Brief: Output the material beneath this task exactly, images excluded.

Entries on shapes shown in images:
** Begin **

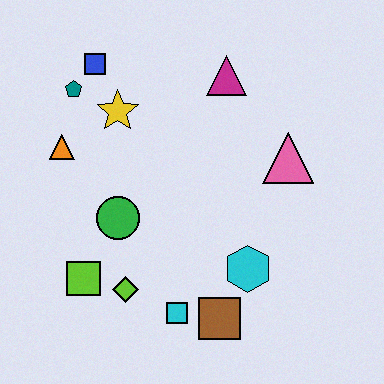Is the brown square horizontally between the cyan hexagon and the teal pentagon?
Yes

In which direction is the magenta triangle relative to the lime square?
The magenta triangle is above the lime square.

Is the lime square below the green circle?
Yes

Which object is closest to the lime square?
The lime diamond is closest to the lime square.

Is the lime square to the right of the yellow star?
No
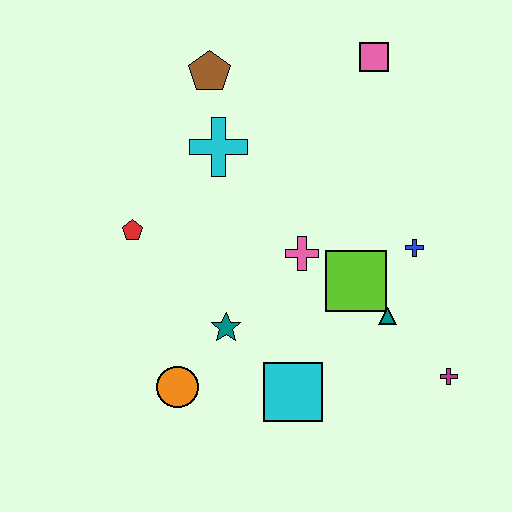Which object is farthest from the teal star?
The pink square is farthest from the teal star.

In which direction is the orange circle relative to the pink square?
The orange circle is below the pink square.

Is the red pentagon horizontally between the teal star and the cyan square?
No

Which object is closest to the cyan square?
The teal star is closest to the cyan square.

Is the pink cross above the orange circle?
Yes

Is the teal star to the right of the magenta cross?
No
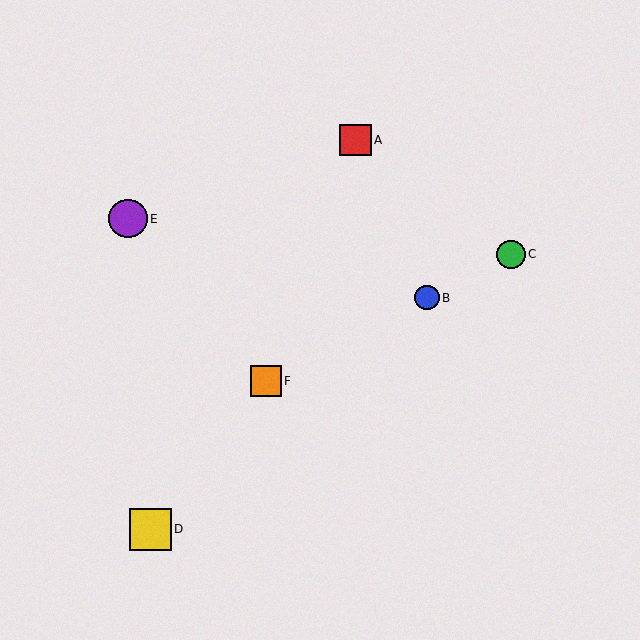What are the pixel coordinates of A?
Object A is at (355, 140).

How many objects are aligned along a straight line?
3 objects (B, C, F) are aligned along a straight line.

** End **

Written response:
Is the brown square horizontally between the cyan hexagon and the teal pentagon?
Yes

In which direction is the magenta triangle relative to the lime square?
The magenta triangle is above the lime square.

Is the lime square below the green circle?
Yes

Which object is closest to the lime square?
The lime diamond is closest to the lime square.

Is the lime square to the right of the yellow star?
No
Which object is farthest from the teal star?
The pink square is farthest from the teal star.

In which direction is the orange circle relative to the pink square?
The orange circle is below the pink square.

Is the red pentagon horizontally between the teal star and the cyan square?
No

Which object is closest to the cyan square?
The teal star is closest to the cyan square.

Is the pink cross above the orange circle?
Yes

Is the teal star to the right of the magenta cross?
No
What are the pixel coordinates of A?
Object A is at (355, 140).

How many objects are aligned along a straight line?
3 objects (B, C, F) are aligned along a straight line.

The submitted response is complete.